> OBJECTIVE: Each entry that follows is to be retyped exactly. Pictures do not belong in the copy.

> TASK MATERIAL:
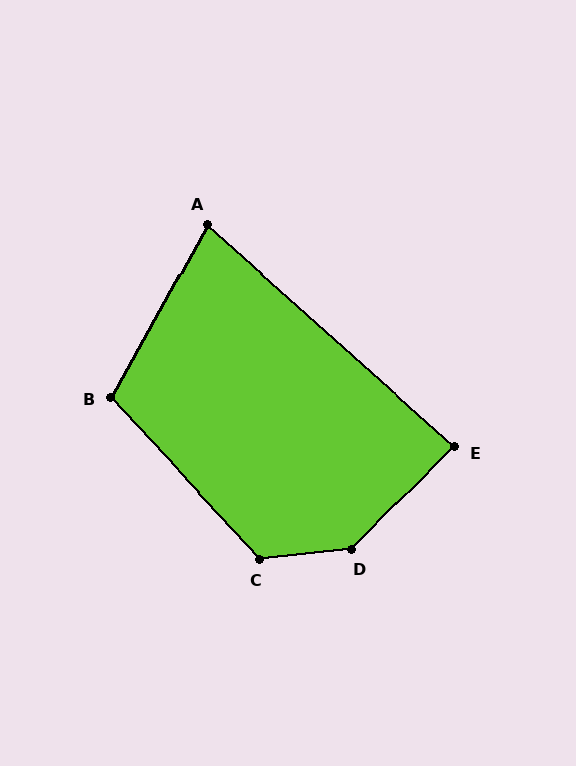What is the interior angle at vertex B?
Approximately 108 degrees (obtuse).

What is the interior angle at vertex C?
Approximately 127 degrees (obtuse).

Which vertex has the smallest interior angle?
A, at approximately 77 degrees.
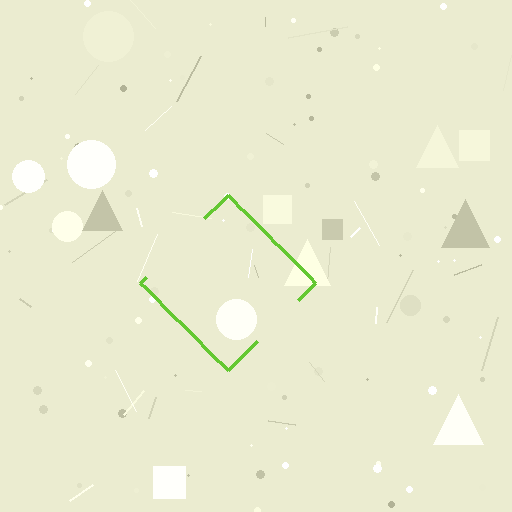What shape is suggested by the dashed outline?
The dashed outline suggests a diamond.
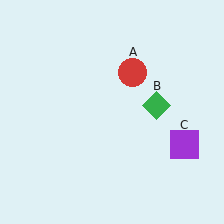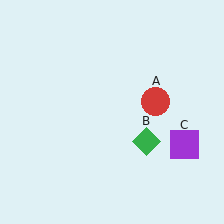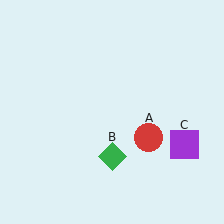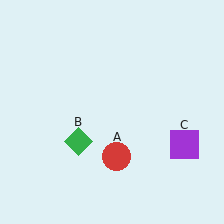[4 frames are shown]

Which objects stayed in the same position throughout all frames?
Purple square (object C) remained stationary.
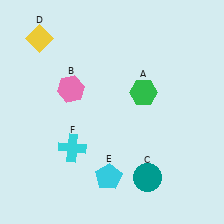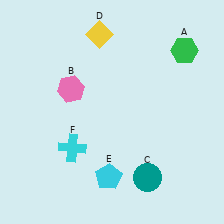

> WRITTEN REPLY:
What is the interior angle at vertex B?
Approximately 108 degrees (obtuse).

What is the interior angle at vertex C?
Approximately 127 degrees (obtuse).

Which vertex has the smallest interior angle?
A, at approximately 77 degrees.
What shape is suggested by the dashed outline?
The dashed outline suggests a diamond.
[4 frames are shown]

Which objects stayed in the same position throughout all frames?
Purple square (object C) remained stationary.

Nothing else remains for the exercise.